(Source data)
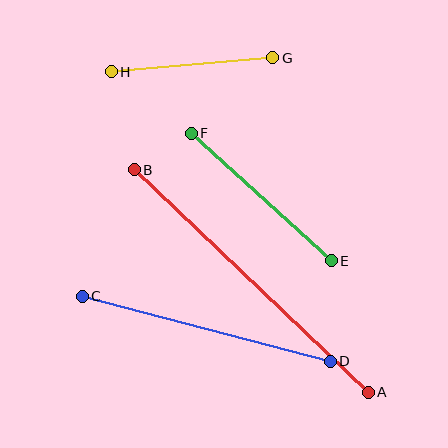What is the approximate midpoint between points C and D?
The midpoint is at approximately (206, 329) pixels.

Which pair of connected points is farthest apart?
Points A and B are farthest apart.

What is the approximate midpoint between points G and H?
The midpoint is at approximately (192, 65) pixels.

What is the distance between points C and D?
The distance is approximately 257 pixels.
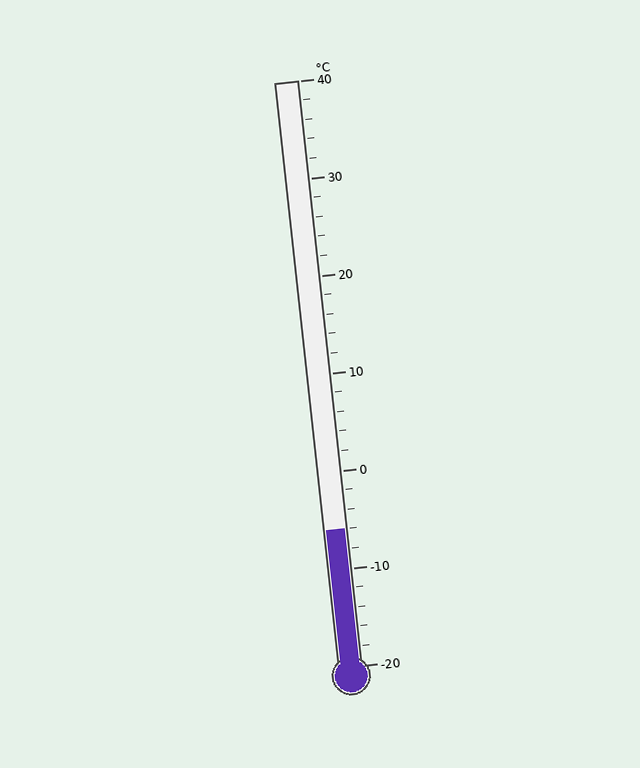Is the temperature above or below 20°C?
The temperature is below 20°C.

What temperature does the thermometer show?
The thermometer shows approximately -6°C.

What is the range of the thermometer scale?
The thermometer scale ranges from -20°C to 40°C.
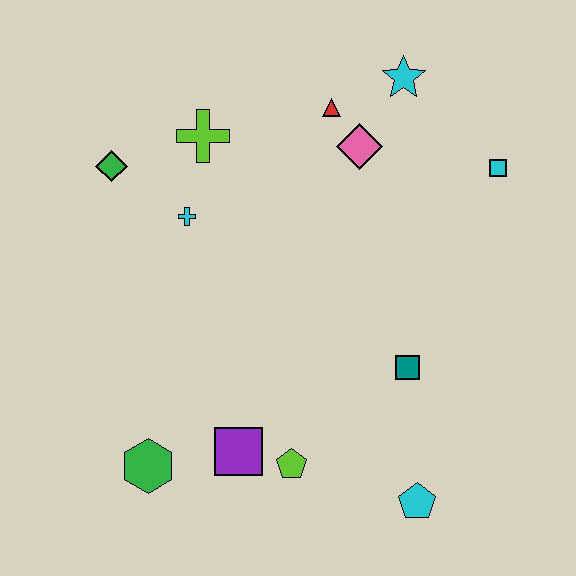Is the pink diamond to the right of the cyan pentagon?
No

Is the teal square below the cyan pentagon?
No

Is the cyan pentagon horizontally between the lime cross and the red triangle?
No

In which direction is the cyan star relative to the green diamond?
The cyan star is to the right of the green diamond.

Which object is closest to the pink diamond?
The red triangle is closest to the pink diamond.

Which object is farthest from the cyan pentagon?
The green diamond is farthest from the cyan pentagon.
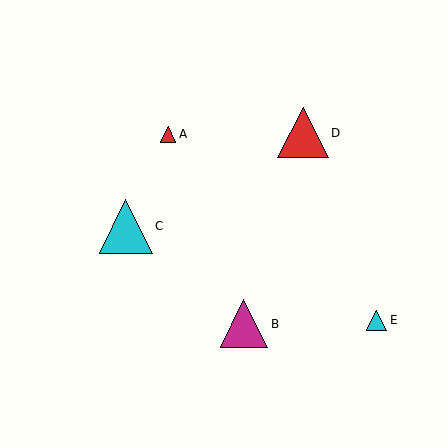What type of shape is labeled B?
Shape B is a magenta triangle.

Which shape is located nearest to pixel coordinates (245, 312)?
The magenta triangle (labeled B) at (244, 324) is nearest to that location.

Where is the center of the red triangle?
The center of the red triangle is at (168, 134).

---

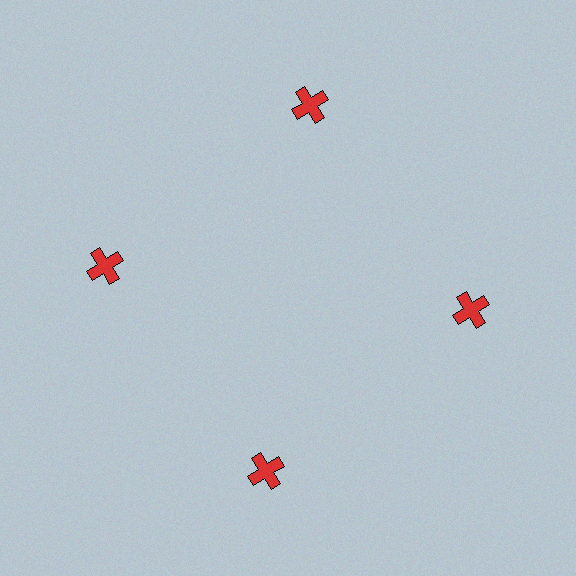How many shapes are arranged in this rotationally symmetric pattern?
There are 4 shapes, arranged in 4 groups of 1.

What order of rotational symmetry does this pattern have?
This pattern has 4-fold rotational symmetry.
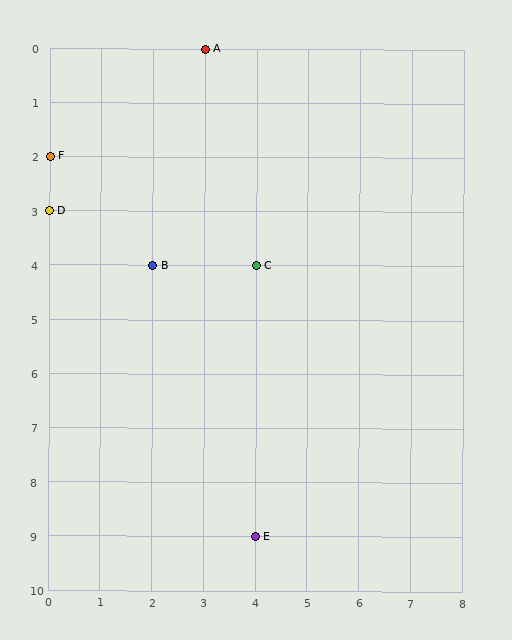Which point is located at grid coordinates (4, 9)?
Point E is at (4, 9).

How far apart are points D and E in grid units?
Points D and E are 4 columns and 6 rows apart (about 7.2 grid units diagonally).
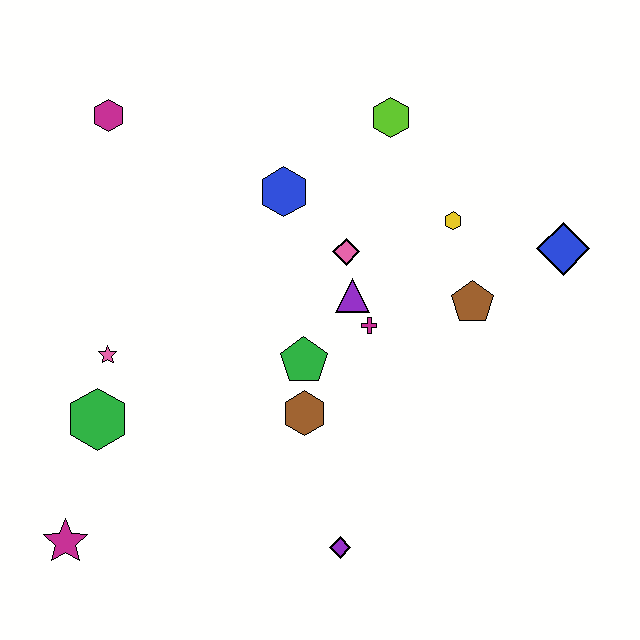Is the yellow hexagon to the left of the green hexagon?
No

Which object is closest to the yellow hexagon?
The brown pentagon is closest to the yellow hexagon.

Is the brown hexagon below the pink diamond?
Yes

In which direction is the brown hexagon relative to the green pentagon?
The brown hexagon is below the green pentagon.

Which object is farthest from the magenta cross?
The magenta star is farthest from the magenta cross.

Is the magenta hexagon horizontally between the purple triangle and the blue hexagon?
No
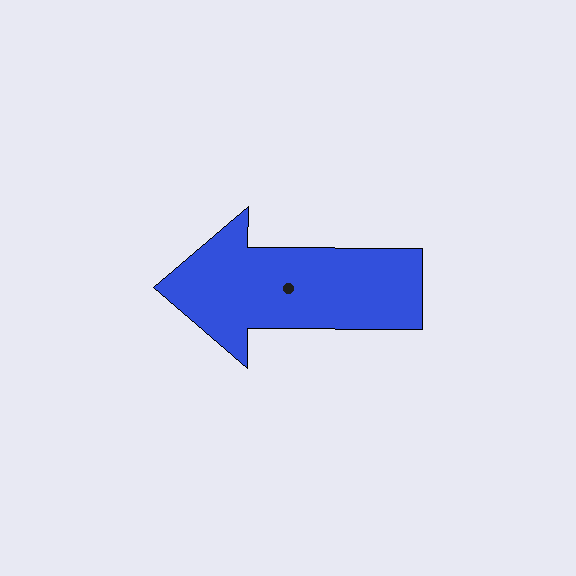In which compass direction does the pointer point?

▸ **YOUR TASK**: What's needed is an exact copy of the records above from the line containing "How many shapes" down to the line containing "In which compass", both included, without any pictures.

▸ **TASK SOLUTION**:
How many shapes are arranged in this rotationally symmetric pattern?
There are 4 shapes, arranged in 4 groups of 1.

What order of rotational symmetry does this pattern have?
This pattern has 4-fold rotational symmetry.
Which point is located at grid coordinates (4, 9)?
Point E is at (4, 9).

How far apart are points D and E in grid units?
Points D and E are 4 columns and 6 rows apart (about 7.2 grid units diagonally).
Is the yellow hexagon to the left of the green hexagon?
No

Which object is closest to the yellow hexagon?
The brown pentagon is closest to the yellow hexagon.

Is the brown hexagon below the pink diamond?
Yes

In which direction is the brown hexagon relative to the green pentagon?
The brown hexagon is below the green pentagon.

Which object is farthest from the magenta cross?
The magenta star is farthest from the magenta cross.

Is the magenta hexagon horizontally between the purple triangle and the blue hexagon?
No
In which compass direction does the pointer point?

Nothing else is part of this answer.